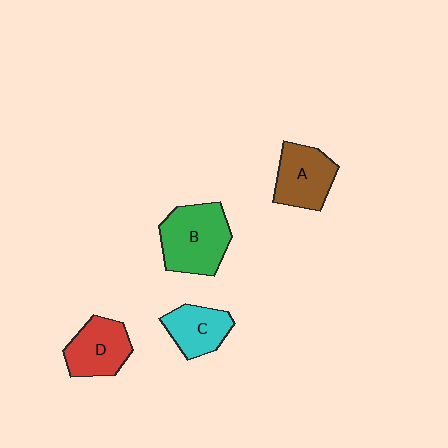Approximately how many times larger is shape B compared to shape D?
Approximately 1.3 times.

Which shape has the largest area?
Shape B (green).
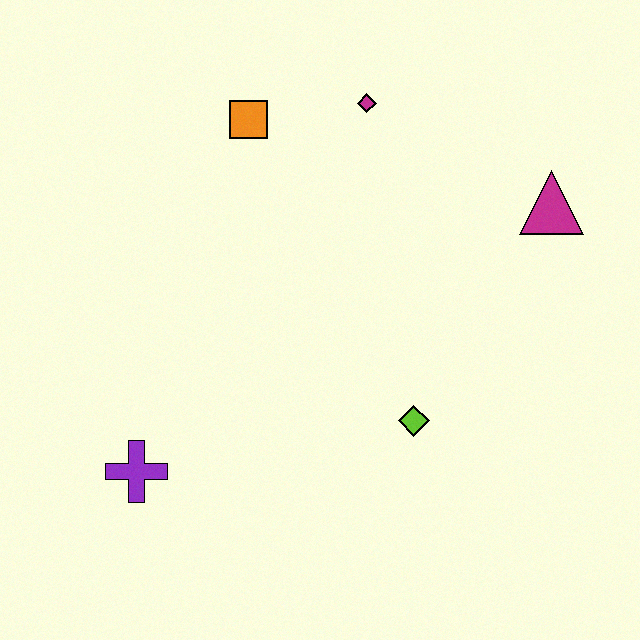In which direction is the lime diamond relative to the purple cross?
The lime diamond is to the right of the purple cross.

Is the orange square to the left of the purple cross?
No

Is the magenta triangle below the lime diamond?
No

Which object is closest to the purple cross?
The lime diamond is closest to the purple cross.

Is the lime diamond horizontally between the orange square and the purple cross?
No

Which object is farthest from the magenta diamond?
The purple cross is farthest from the magenta diamond.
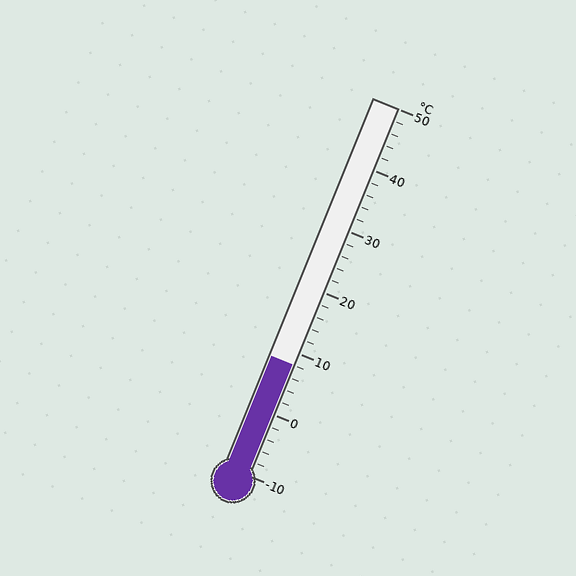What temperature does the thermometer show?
The thermometer shows approximately 8°C.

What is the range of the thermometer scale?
The thermometer scale ranges from -10°C to 50°C.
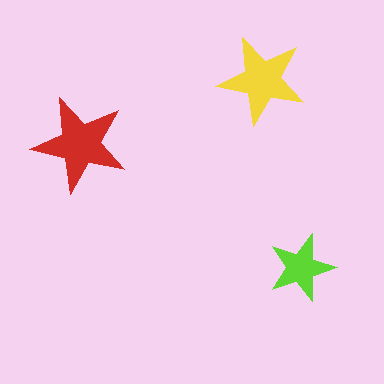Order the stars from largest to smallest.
the red one, the yellow one, the lime one.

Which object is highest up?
The yellow star is topmost.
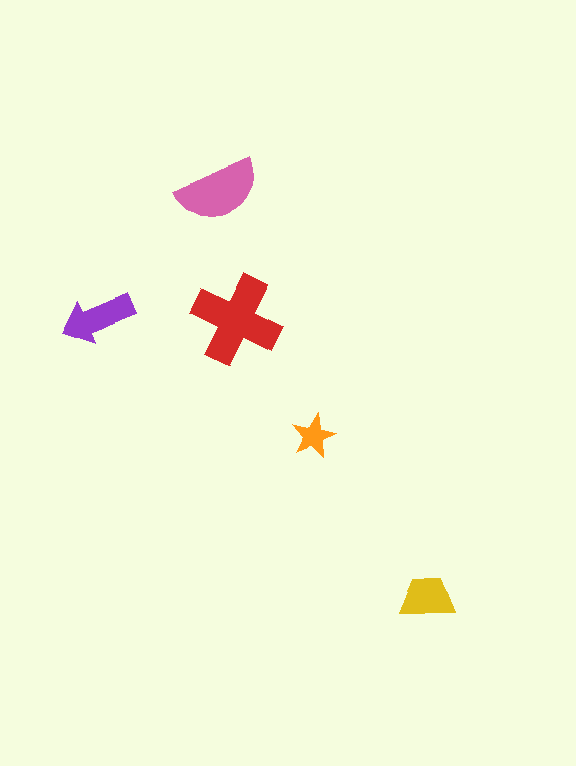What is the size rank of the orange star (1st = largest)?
5th.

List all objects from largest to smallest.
The red cross, the pink semicircle, the purple arrow, the yellow trapezoid, the orange star.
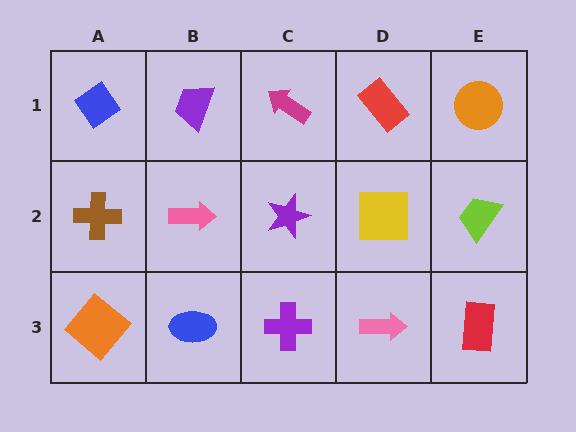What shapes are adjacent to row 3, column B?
A pink arrow (row 2, column B), an orange diamond (row 3, column A), a purple cross (row 3, column C).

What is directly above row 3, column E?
A lime trapezoid.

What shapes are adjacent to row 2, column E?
An orange circle (row 1, column E), a red rectangle (row 3, column E), a yellow square (row 2, column D).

■ ■ ■

*The request*. Repeat exactly the lines from the one containing "What is the range of the thermometer scale?" to the last line of the records above, including both, and leave out any pictures.

*Correct response*.
What is the range of the thermometer scale?
The thermometer scale ranges from -10°C to 50°C.
Order the stars from largest to smallest.
the red one, the yellow one, the lime one.

Which object is highest up?
The yellow star is topmost.
What is the size rank of the orange star (1st = largest)?
5th.

List all objects from largest to smallest.
The red cross, the pink semicircle, the purple arrow, the yellow trapezoid, the orange star.
What shapes are adjacent to row 3, column B?
A pink arrow (row 2, column B), an orange diamond (row 3, column A), a purple cross (row 3, column C).

What is directly above row 3, column E?
A lime trapezoid.

What shapes are adjacent to row 2, column E?
An orange circle (row 1, column E), a red rectangle (row 3, column E), a yellow square (row 2, column D).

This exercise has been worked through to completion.